Task goal:
Please reproduce every record, keeping each one exactly as written.

Stored data entries:
* BEGIN *

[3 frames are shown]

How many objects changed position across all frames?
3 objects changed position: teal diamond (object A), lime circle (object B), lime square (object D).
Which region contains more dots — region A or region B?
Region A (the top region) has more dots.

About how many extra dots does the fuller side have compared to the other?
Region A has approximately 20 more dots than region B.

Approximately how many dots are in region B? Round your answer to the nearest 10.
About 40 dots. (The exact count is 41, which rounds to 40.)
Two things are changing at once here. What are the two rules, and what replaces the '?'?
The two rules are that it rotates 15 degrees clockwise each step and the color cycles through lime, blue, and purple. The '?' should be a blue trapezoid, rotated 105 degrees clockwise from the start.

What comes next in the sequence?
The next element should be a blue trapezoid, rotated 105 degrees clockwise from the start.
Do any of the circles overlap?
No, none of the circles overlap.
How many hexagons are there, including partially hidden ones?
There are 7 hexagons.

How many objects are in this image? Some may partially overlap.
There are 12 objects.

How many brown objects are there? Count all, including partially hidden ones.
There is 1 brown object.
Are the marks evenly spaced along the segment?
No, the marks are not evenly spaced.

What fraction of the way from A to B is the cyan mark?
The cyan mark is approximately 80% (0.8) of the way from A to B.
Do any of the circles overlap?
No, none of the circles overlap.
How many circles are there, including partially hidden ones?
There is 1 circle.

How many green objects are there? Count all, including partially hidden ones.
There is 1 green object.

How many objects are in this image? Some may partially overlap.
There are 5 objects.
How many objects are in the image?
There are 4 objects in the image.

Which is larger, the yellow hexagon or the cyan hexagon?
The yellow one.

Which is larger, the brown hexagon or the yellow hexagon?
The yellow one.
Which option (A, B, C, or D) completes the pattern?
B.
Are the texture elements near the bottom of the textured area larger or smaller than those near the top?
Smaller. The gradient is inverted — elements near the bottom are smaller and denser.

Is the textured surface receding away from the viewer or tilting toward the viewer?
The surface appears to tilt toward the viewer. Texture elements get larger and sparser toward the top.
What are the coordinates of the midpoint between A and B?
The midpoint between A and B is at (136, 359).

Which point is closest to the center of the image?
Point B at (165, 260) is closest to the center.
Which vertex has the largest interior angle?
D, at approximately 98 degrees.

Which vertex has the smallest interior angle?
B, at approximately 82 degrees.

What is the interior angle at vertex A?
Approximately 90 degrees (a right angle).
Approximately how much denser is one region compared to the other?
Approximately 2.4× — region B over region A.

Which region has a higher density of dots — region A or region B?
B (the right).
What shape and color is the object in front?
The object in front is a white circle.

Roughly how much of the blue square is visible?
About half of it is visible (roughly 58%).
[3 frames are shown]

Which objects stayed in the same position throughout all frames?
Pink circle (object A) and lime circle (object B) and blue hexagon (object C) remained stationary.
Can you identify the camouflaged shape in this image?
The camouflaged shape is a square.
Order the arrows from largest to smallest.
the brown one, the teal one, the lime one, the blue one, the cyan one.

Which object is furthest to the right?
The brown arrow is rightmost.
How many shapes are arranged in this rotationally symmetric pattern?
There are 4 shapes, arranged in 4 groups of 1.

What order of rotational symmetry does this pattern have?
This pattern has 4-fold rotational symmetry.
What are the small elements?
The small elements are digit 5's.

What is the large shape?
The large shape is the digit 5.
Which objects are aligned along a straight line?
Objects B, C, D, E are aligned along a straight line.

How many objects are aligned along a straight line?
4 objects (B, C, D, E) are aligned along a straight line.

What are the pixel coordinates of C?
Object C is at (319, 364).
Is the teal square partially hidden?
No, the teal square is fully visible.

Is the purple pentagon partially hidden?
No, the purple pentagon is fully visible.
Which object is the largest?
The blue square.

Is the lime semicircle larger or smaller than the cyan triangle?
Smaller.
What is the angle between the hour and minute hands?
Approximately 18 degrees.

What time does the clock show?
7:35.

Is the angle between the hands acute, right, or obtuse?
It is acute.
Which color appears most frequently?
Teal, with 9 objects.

* END *

The reply:
[3 frames are shown]

How many objects changed position across all frames?
3 objects changed position: teal diamond (object A), lime circle (object B), lime square (object D).
Which region contains more dots — region A or region B?
Region A (the top region) has more dots.

About how many extra dots does the fuller side have compared to the other?
Region A has approximately 20 more dots than region B.

Approximately how many dots are in region B? Round your answer to the nearest 10.
About 40 dots. (The exact count is 41, which rounds to 40.)
Two things are changing at once here. What are the two rules, and what replaces the '?'?
The two rules are that it rotates 15 degrees clockwise each step and the color cycles through lime, blue, and purple. The '?' should be a blue trapezoid, rotated 105 degrees clockwise from the start.

What comes next in the sequence?
The next element should be a blue trapezoid, rotated 105 degrees clockwise from the start.
Do any of the circles overlap?
No, none of the circles overlap.
How many hexagons are there, including partially hidden ones?
There are 7 hexagons.

How many objects are in this image? Some may partially overlap.
There are 12 objects.

How many brown objects are there? Count all, including partially hidden ones.
There is 1 brown object.
Are the marks evenly spaced along the segment?
No, the marks are not evenly spaced.

What fraction of the way from A to B is the cyan mark?
The cyan mark is approximately 80% (0.8) of the way from A to B.
Do any of the circles overlap?
No, none of the circles overlap.
How many circles are there, including partially hidden ones?
There is 1 circle.

How many green objects are there? Count all, including partially hidden ones.
There is 1 green object.

How many objects are in this image? Some may partially overlap.
There are 5 objects.
How many objects are in the image?
There are 4 objects in the image.

Which is larger, the yellow hexagon or the cyan hexagon?
The yellow one.

Which is larger, the brown hexagon or the yellow hexagon?
The yellow one.
Which option (A, B, C, or D) completes the pattern?
B.
Are the texture elements near the bottom of the textured area larger or smaller than those near the top?
Smaller. The gradient is inverted — elements near the bottom are smaller and denser.

Is the textured surface receding away from the viewer or tilting toward the viewer?
The surface appears to tilt toward the viewer. Texture elements get larger and sparser toward the top.
What are the coordinates of the midpoint between A and B?
The midpoint between A and B is at (136, 359).

Which point is closest to the center of the image?
Point B at (165, 260) is closest to the center.
Which vertex has the largest interior angle?
D, at approximately 98 degrees.

Which vertex has the smallest interior angle?
B, at approximately 82 degrees.

What is the interior angle at vertex A?
Approximately 90 degrees (a right angle).
Approximately how much denser is one region compared to the other?
Approximately 2.4× — region B over region A.

Which region has a higher density of dots — region A or region B?
B (the right).
What shape and color is the object in front?
The object in front is a white circle.

Roughly how much of the blue square is visible?
About half of it is visible (roughly 58%).
[3 frames are shown]

Which objects stayed in the same position throughout all frames?
Pink circle (object A) and lime circle (object B) and blue hexagon (object C) remained stationary.
Can you identify the camouflaged shape in this image?
The camouflaged shape is a square.
Order the arrows from largest to smallest.
the brown one, the teal one, the lime one, the blue one, the cyan one.

Which object is furthest to the right?
The brown arrow is rightmost.
How many shapes are arranged in this rotationally symmetric pattern?
There are 4 shapes, arranged in 4 groups of 1.

What order of rotational symmetry does this pattern have?
This pattern has 4-fold rotational symmetry.
What are the small elements?
The small elements are digit 5's.

What is the large shape?
The large shape is the digit 5.
Which objects are aligned along a straight line?
Objects B, C, D, E are aligned along a straight line.

How many objects are aligned along a straight line?
4 objects (B, C, D, E) are aligned along a straight line.

What are the pixel coordinates of C?
Object C is at (319, 364).
Is the teal square partially hidden?
No, the teal square is fully visible.

Is the purple pentagon partially hidden?
No, the purple pentagon is fully visible.
Which object is the largest?
The blue square.

Is the lime semicircle larger or smaller than the cyan triangle?
Smaller.
What is the angle between the hour and minute hands?
Approximately 18 degrees.

What time does the clock show?
7:35.

Is the angle between the hands acute, right, or obtuse?
It is acute.
Which color appears most frequently?
Teal, with 9 objects.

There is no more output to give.